• Basic figure question records:
____
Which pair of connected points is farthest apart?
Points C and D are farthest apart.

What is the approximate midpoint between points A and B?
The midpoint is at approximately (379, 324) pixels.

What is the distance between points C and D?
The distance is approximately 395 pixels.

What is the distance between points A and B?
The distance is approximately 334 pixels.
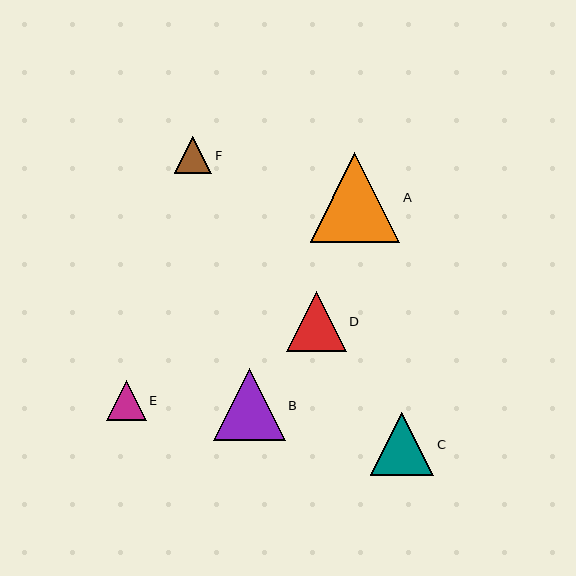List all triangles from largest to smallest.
From largest to smallest: A, B, C, D, E, F.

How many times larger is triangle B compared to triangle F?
Triangle B is approximately 1.9 times the size of triangle F.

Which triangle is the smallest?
Triangle F is the smallest with a size of approximately 37 pixels.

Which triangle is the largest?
Triangle A is the largest with a size of approximately 90 pixels.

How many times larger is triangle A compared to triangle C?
Triangle A is approximately 1.4 times the size of triangle C.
____
• WORK TO DO: Print the entries above exactly, taking out only the pictures.

• RESULT OF THIS TASK:
Which pair of connected points is farthest apart?
Points C and D are farthest apart.

What is the approximate midpoint between points A and B?
The midpoint is at approximately (379, 324) pixels.

What is the distance between points C and D?
The distance is approximately 395 pixels.

What is the distance between points A and B?
The distance is approximately 334 pixels.
List all triangles from largest to smallest.
From largest to smallest: A, B, C, D, E, F.

How many times larger is triangle B compared to triangle F?
Triangle B is approximately 1.9 times the size of triangle F.

Which triangle is the smallest?
Triangle F is the smallest with a size of approximately 37 pixels.

Which triangle is the largest?
Triangle A is the largest with a size of approximately 90 pixels.

How many times larger is triangle A compared to triangle C?
Triangle A is approximately 1.4 times the size of triangle C.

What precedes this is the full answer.